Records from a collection

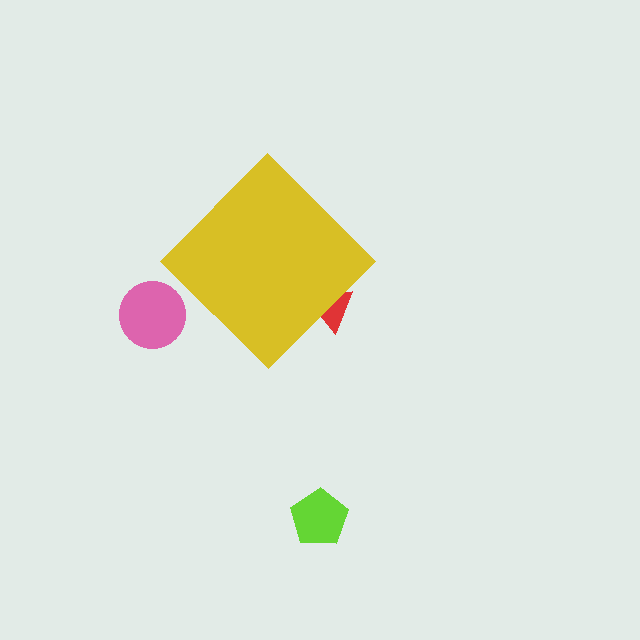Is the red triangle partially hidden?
Yes, the red triangle is partially hidden behind the yellow diamond.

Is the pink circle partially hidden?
No, the pink circle is fully visible.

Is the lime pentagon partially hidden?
No, the lime pentagon is fully visible.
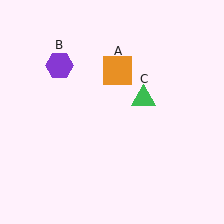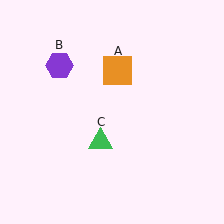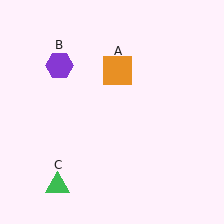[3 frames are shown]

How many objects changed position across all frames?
1 object changed position: green triangle (object C).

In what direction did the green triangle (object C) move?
The green triangle (object C) moved down and to the left.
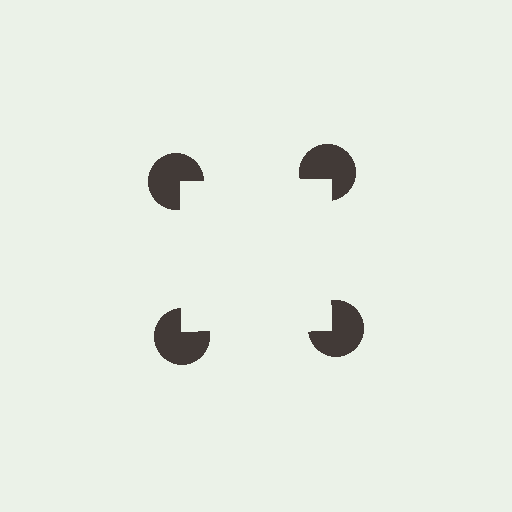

**Exercise aim**.
Set down exactly, from the line that contains "In what direction" through the last line of the data, each line as it stands, and leave the pictures out.

**In response**.
In what direction did the green triangle (object C) move?
The green triangle (object C) moved down and to the left.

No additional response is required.